Directions: Set each record down exactly, excluding all images.

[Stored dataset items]

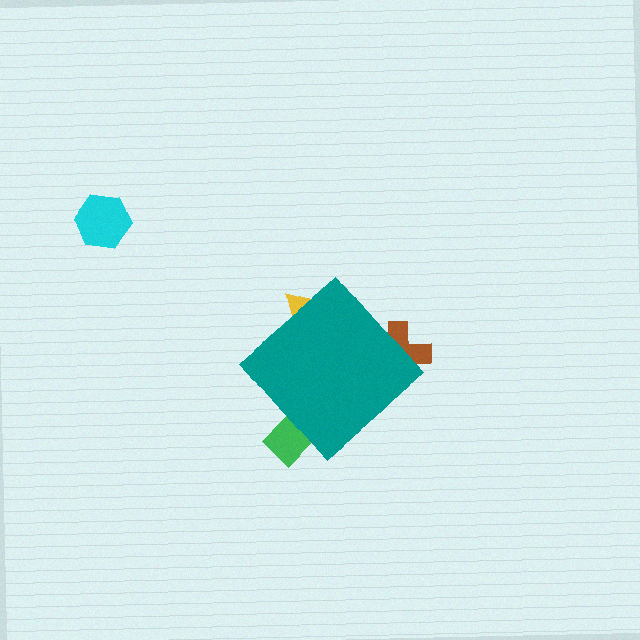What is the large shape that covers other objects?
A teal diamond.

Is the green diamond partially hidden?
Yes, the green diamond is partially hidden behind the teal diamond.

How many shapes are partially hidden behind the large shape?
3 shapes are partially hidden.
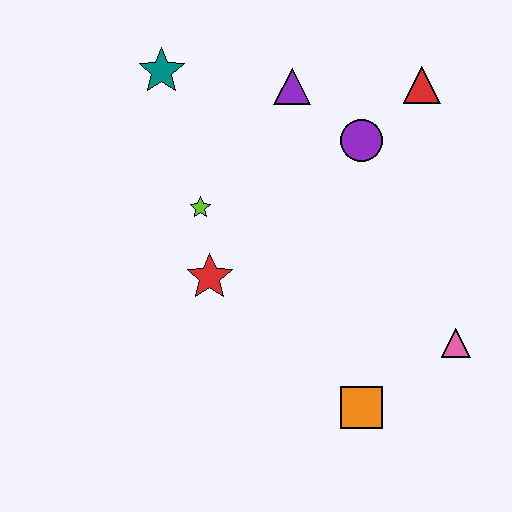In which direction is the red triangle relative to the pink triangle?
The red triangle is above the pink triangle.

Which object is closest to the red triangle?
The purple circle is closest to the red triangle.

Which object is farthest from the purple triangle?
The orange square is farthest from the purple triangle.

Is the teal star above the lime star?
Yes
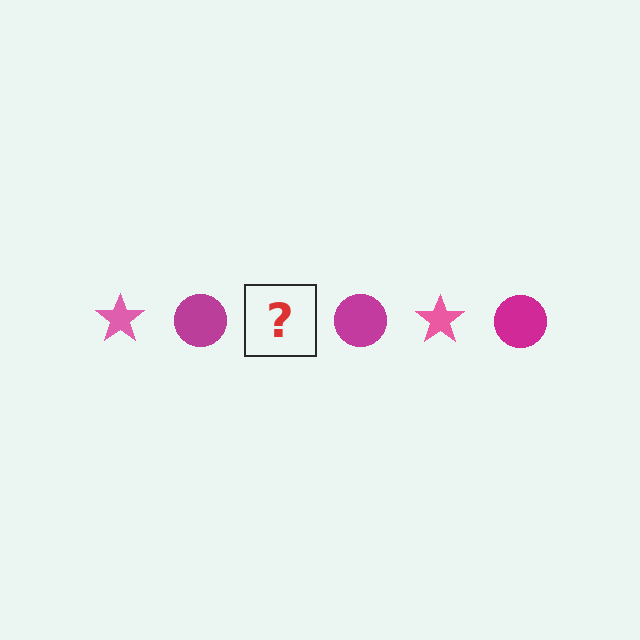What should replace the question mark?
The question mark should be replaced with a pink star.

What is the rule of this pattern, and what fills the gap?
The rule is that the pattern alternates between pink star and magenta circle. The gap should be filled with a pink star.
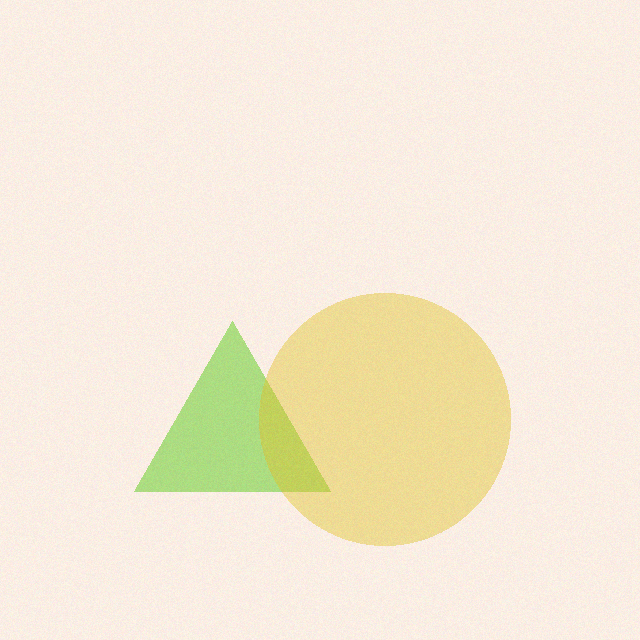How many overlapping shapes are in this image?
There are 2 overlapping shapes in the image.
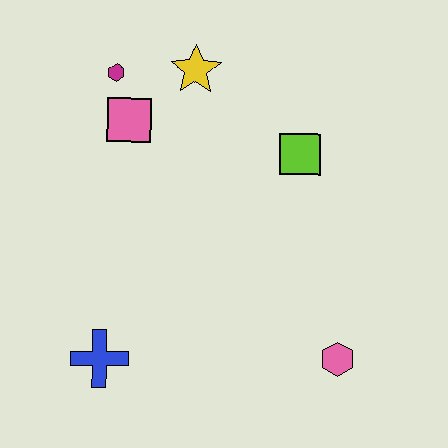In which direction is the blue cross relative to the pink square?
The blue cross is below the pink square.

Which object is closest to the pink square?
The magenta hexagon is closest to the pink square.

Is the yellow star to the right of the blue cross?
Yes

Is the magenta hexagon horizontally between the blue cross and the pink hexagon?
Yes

Final result:
What is the large shape that covers other objects?
A teal diamond.

Is the green diamond partially hidden?
Yes, the green diamond is partially hidden behind the teal diamond.

How many shapes are partially hidden behind the large shape?
3 shapes are partially hidden.
In which direction is the red triangle relative to the pink triangle?
The red triangle is above the pink triangle.

Which object is closest to the red triangle?
The purple circle is closest to the red triangle.

Which object is farthest from the purple triangle?
The orange square is farthest from the purple triangle.

Is the teal star above the lime star?
Yes
What should replace the question mark?
The question mark should be replaced with a pink star.

What is the rule of this pattern, and what fills the gap?
The rule is that the pattern alternates between pink star and magenta circle. The gap should be filled with a pink star.
How many overlapping shapes are in this image?
There are 2 overlapping shapes in the image.
In which direction is the blue cross relative to the pink square?
The blue cross is below the pink square.

Which object is closest to the pink square?
The magenta hexagon is closest to the pink square.

Is the yellow star to the right of the blue cross?
Yes

Is the magenta hexagon horizontally between the blue cross and the pink hexagon?
Yes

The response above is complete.